=== Exercise objective ===
Return the records below word for word, leaving out the pictures.

=== Provided records ===
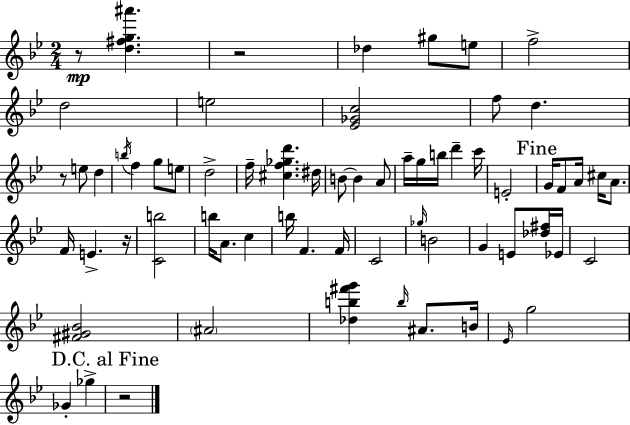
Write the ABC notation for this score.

X:1
T:Untitled
M:2/4
L:1/4
K:Bb
z/2 [d^fg^a'] z2 _d ^g/2 e/2 f2 d2 e2 [_E_Gc]2 f/2 d z/2 e/2 d b/4 f g/2 e/2 d2 f/4 [^cf_gd'] ^d/4 B/2 B A/2 a/4 g/4 b/4 d' c'/4 E2 G/4 F/2 A/4 ^c/4 A/2 F/4 E z/4 [Cb]2 b/4 A/2 c b/4 F F/4 C2 _g/4 B2 G E/2 [_d^f]/4 _E/4 C2 [^F^G_B]2 ^A2 [_db^f'g'] b/4 ^A/2 B/4 _E/4 g2 _G _g z2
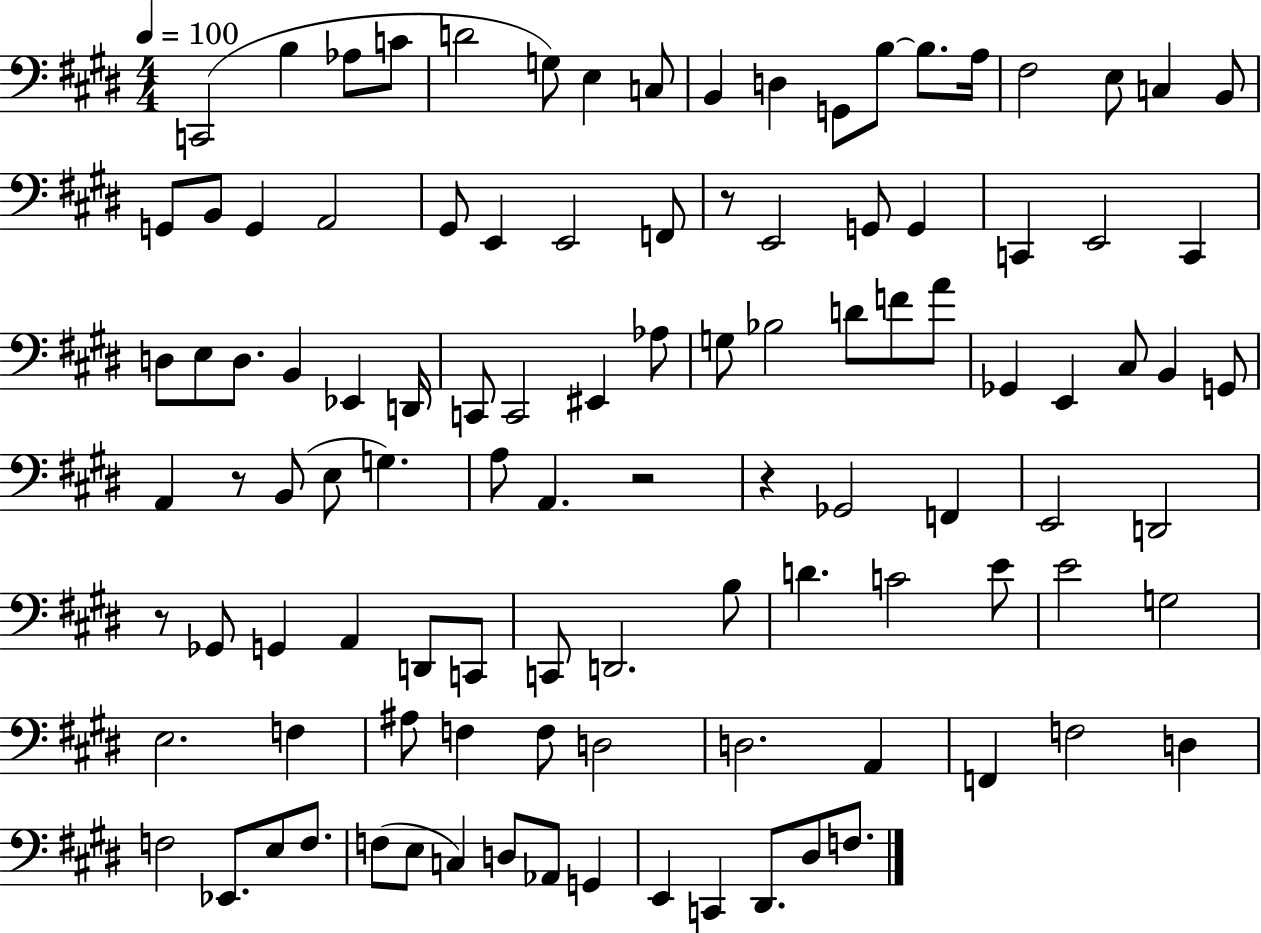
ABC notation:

X:1
T:Untitled
M:4/4
L:1/4
K:E
C,,2 B, _A,/2 C/2 D2 G,/2 E, C,/2 B,, D, G,,/2 B,/2 B,/2 A,/4 ^F,2 E,/2 C, B,,/2 G,,/2 B,,/2 G,, A,,2 ^G,,/2 E,, E,,2 F,,/2 z/2 E,,2 G,,/2 G,, C,, E,,2 C,, D,/2 E,/2 D,/2 B,, _E,, D,,/4 C,,/2 C,,2 ^E,, _A,/2 G,/2 _B,2 D/2 F/2 A/2 _G,, E,, ^C,/2 B,, G,,/2 A,, z/2 B,,/2 E,/2 G, A,/2 A,, z2 z _G,,2 F,, E,,2 D,,2 z/2 _G,,/2 G,, A,, D,,/2 C,,/2 C,,/2 D,,2 B,/2 D C2 E/2 E2 G,2 E,2 F, ^A,/2 F, F,/2 D,2 D,2 A,, F,, F,2 D, F,2 _E,,/2 E,/2 F,/2 F,/2 E,/2 C, D,/2 _A,,/2 G,, E,, C,, ^D,,/2 ^D,/2 F,/2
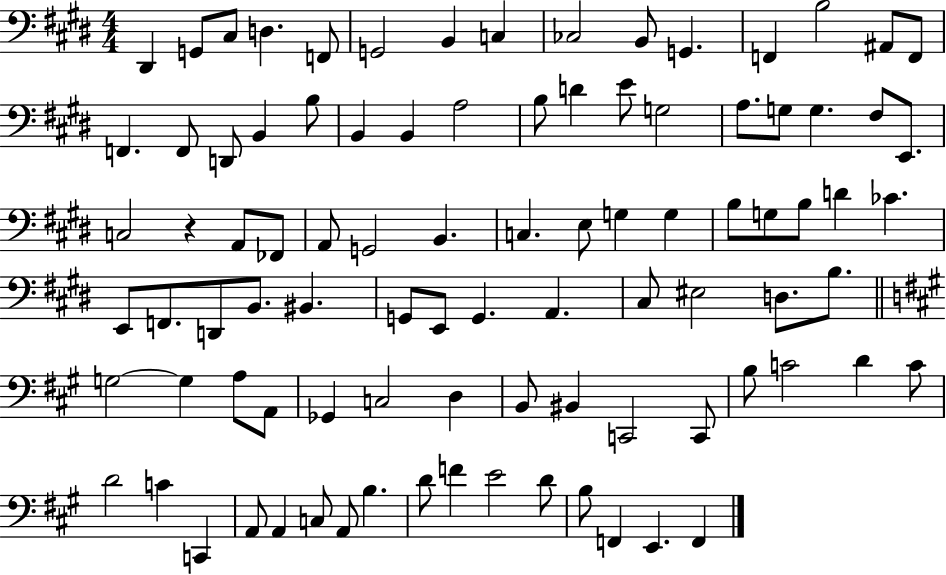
X:1
T:Untitled
M:4/4
L:1/4
K:E
^D,, G,,/2 ^C,/2 D, F,,/2 G,,2 B,, C, _C,2 B,,/2 G,, F,, B,2 ^A,,/2 F,,/2 F,, F,,/2 D,,/2 B,, B,/2 B,, B,, A,2 B,/2 D E/2 G,2 A,/2 G,/2 G, ^F,/2 E,,/2 C,2 z A,,/2 _F,,/2 A,,/2 G,,2 B,, C, E,/2 G, G, B,/2 G,/2 B,/2 D _C E,,/2 F,,/2 D,,/2 B,,/2 ^B,, G,,/2 E,,/2 G,, A,, ^C,/2 ^E,2 D,/2 B,/2 G,2 G, A,/2 A,,/2 _G,, C,2 D, B,,/2 ^B,, C,,2 C,,/2 B,/2 C2 D C/2 D2 C C,, A,,/2 A,, C,/2 A,,/2 B, D/2 F E2 D/2 B,/2 F,, E,, F,,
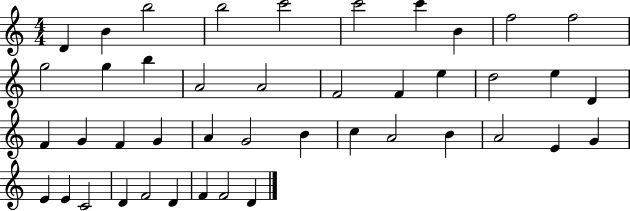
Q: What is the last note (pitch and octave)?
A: D4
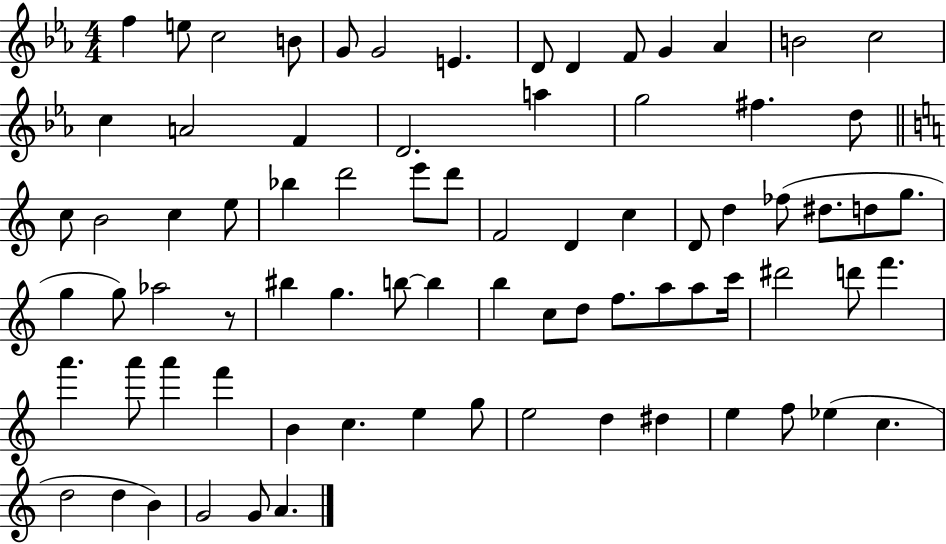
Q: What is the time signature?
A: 4/4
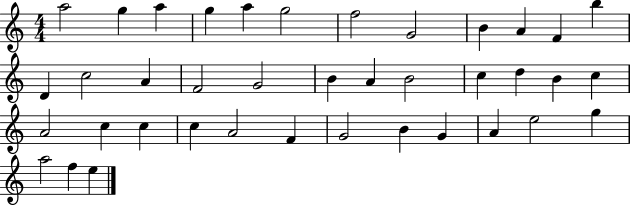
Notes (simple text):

A5/h G5/q A5/q G5/q A5/q G5/h F5/h G4/h B4/q A4/q F4/q B5/q D4/q C5/h A4/q F4/h G4/h B4/q A4/q B4/h C5/q D5/q B4/q C5/q A4/h C5/q C5/q C5/q A4/h F4/q G4/h B4/q G4/q A4/q E5/h G5/q A5/h F5/q E5/q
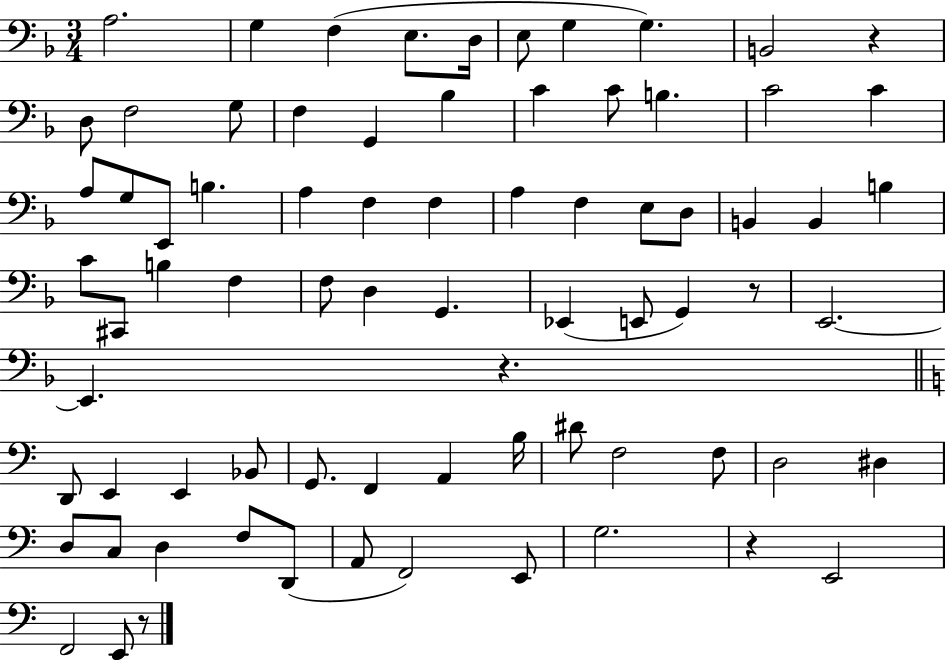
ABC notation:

X:1
T:Untitled
M:3/4
L:1/4
K:F
A,2 G, F, E,/2 D,/4 E,/2 G, G, B,,2 z D,/2 F,2 G,/2 F, G,, _B, C C/2 B, C2 C A,/2 G,/2 E,,/2 B, A, F, F, A, F, E,/2 D,/2 B,, B,, B, C/2 ^C,,/2 B, F, F,/2 D, G,, _E,, E,,/2 G,, z/2 E,,2 E,, z D,,/2 E,, E,, _B,,/2 G,,/2 F,, A,, B,/4 ^D/2 F,2 F,/2 D,2 ^D, D,/2 C,/2 D, F,/2 D,,/2 A,,/2 F,,2 E,,/2 G,2 z E,,2 F,,2 E,,/2 z/2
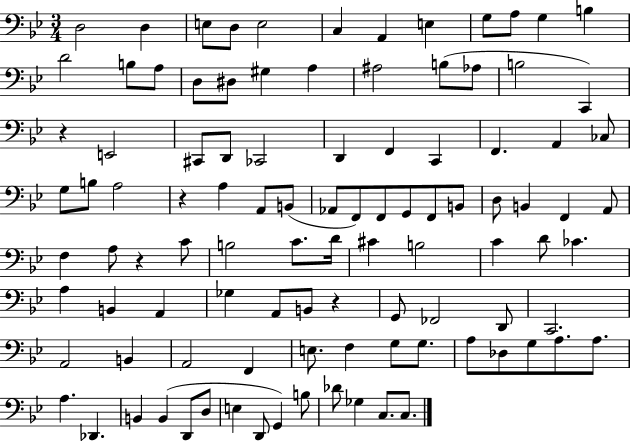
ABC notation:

X:1
T:Untitled
M:3/4
L:1/4
K:Bb
D,2 D, E,/2 D,/2 E,2 C, A,, E, G,/2 A,/2 G, B, D2 B,/2 A,/2 D,/2 ^D,/2 ^G, A, ^A,2 B,/2 _A,/2 B,2 C,, z E,,2 ^C,,/2 D,,/2 _C,,2 D,, F,, C,, F,, A,, _C,/2 G,/2 B,/2 A,2 z A, A,,/2 B,,/2 _A,,/2 F,,/2 F,,/2 G,,/2 F,,/2 B,,/2 D,/2 B,, F,, A,,/2 F, A,/2 z C/2 B,2 C/2 D/4 ^C B,2 C D/2 _C A, B,, A,, _G, A,,/2 B,,/2 z G,,/2 _F,,2 D,,/2 C,,2 A,,2 B,, A,,2 F,, E,/2 F, G,/2 G,/2 A,/2 _D,/2 G,/2 A,/2 A,/2 A, _D,, B,, B,, D,,/2 D,/2 E, D,,/2 G,, B,/2 _D/2 _G, C,/2 C,/2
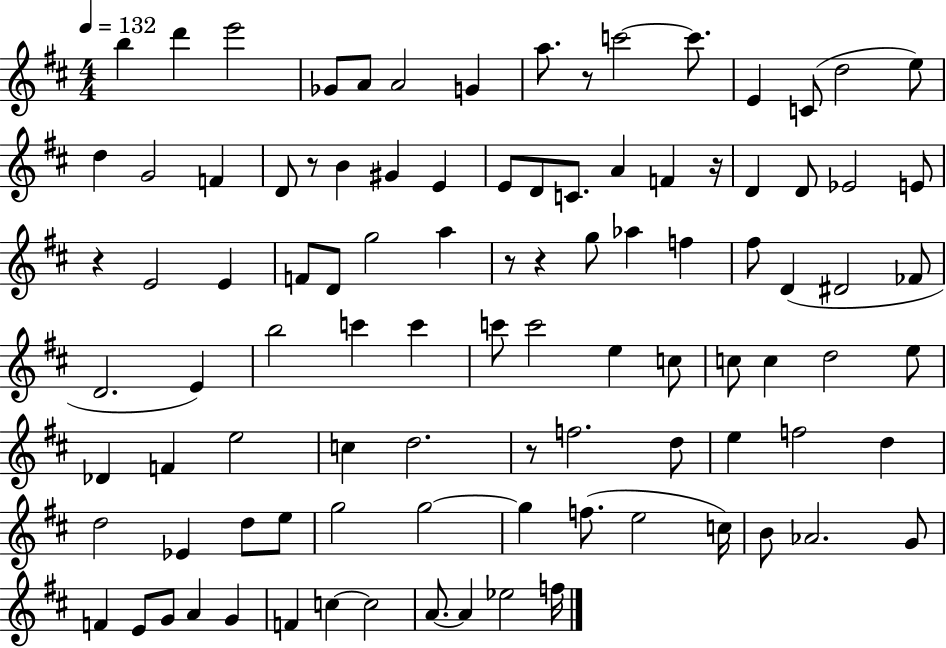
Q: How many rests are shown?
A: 7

=== Output ===
Write the ABC notation for this score.

X:1
T:Untitled
M:2/4
L:1/4
K:Bb
z/2 [d^fg^a'] z2 _d ^g/2 e/2 f2 d2 e2 [_E_Gc]2 f/2 d z/2 e/2 d b/4 f g/2 e/2 d2 f/4 [^cf_gd'] ^d/4 B/2 B A/2 a/4 g/4 b/4 d' c'/4 E2 G/4 F/2 A/4 ^c/4 A/2 F/4 E z/4 [Cb]2 b/4 A/2 c b/4 F F/4 C2 _g/4 B2 G E/2 [_d^f]/4 _E/4 C2 [^F^G_B]2 ^A2 [_db^f'g'] b/4 ^A/2 B/4 _E/4 g2 _G _g z2
ABC notation:

X:1
T:Untitled
M:4/4
L:1/4
K:E
C,,2 B, _A,/2 C/2 D2 G,/2 E, C,/2 B,, D, G,,/2 B,/2 B,/2 A,/4 ^F,2 E,/2 C, B,,/2 G,,/2 B,,/2 G,, A,,2 ^G,,/2 E,, E,,2 F,,/2 z/2 E,,2 G,,/2 G,, C,, E,,2 C,, D,/2 E,/2 D,/2 B,, _E,, D,,/4 C,,/2 C,,2 ^E,, _A,/2 G,/2 _B,2 D/2 F/2 A/2 _G,, E,, ^C,/2 B,, G,,/2 A,, z/2 B,,/2 E,/2 G, A,/2 A,, z2 z _G,,2 F,, E,,2 D,,2 z/2 _G,,/2 G,, A,, D,,/2 C,,/2 C,,/2 D,,2 B,/2 D C2 E/2 E2 G,2 E,2 F, ^A,/2 F, F,/2 D,2 D,2 A,, F,, F,2 D, F,2 _E,,/2 E,/2 F,/2 F,/2 E,/2 C, D,/2 _A,,/2 G,, E,, C,, ^D,,/2 ^D,/2 F,/2
X:1
T:Untitled
M:4/4
L:1/4
K:E
^D,, G,,/2 ^C,/2 D, F,,/2 G,,2 B,, C, _C,2 B,,/2 G,, F,, B,2 ^A,,/2 F,,/2 F,, F,,/2 D,,/2 B,, B,/2 B,, B,, A,2 B,/2 D E/2 G,2 A,/2 G,/2 G, ^F,/2 E,,/2 C,2 z A,,/2 _F,,/2 A,,/2 G,,2 B,, C, E,/2 G, G, B,/2 G,/2 B,/2 D _C E,,/2 F,,/2 D,,/2 B,,/2 ^B,, G,,/2 E,,/2 G,, A,, ^C,/2 ^E,2 D,/2 B,/2 G,2 G, A,/2 A,,/2 _G,, C,2 D, B,,/2 ^B,, C,,2 C,,/2 B,/2 C2 D C/2 D2 C C,, A,,/2 A,, C,/2 A,,/2 B, D/2 F E2 D/2 B,/2 F,, E,, F,,
Q: What is the last note (pitch and octave)?
A: D4
Q: What is the time signature?
A: 4/4
Notes (simple text):

A5/h G5/q A5/q G5/q A5/q G5/h F5/h G4/h B4/q A4/q F4/q B5/q D4/q C5/h A4/q F4/h G4/h B4/q A4/q B4/h C5/q D5/q B4/q C5/q A4/h C5/q C5/q C5/q A4/h F4/q G4/h B4/q G4/q A4/q E5/h G5/q A5/h F5/q E5/q
ABC notation:

X:1
T:Untitled
M:3/4
L:1/4
K:F
A,2 G, F, E,/2 D,/4 E,/2 G, G, B,,2 z D,/2 F,2 G,/2 F, G,, _B, C C/2 B, C2 C A,/2 G,/2 E,,/2 B, A, F, F, A, F, E,/2 D,/2 B,, B,, B, C/2 ^C,,/2 B, F, F,/2 D, G,, _E,, E,,/2 G,, z/2 E,,2 E,, z D,,/2 E,, E,, _B,,/2 G,,/2 F,, A,, B,/4 ^D/2 F,2 F,/2 D,2 ^D, D,/2 C,/2 D, F,/2 D,,/2 A,,/2 F,,2 E,,/2 G,2 z E,,2 F,,2 E,,/2 z/2
ABC notation:

X:1
T:Untitled
M:3/4
L:1/4
K:Bb
D,2 D, E,/2 D,/2 E,2 C, A,, E, G,/2 A,/2 G, B, D2 B,/2 A,/2 D,/2 ^D,/2 ^G, A, ^A,2 B,/2 _A,/2 B,2 C,, z E,,2 ^C,,/2 D,,/2 _C,,2 D,, F,, C,, F,, A,, _C,/2 G,/2 B,/2 A,2 z A, A,,/2 B,,/2 _A,,/2 F,,/2 F,,/2 G,,/2 F,,/2 B,,/2 D,/2 B,, F,, A,,/2 F, A,/2 z C/2 B,2 C/2 D/4 ^C B,2 C D/2 _C A, B,, A,, _G, A,,/2 B,,/2 z G,,/2 _F,,2 D,,/2 C,,2 A,,2 B,, A,,2 F,, E,/2 F, G,/2 G,/2 A,/2 _D,/2 G,/2 A,/2 A,/2 A, _D,, B,, B,, D,,/2 D,/2 E, D,,/2 G,, B,/2 _D/2 _G, C,/2 C,/2
Q: How many rests are shown?
A: 7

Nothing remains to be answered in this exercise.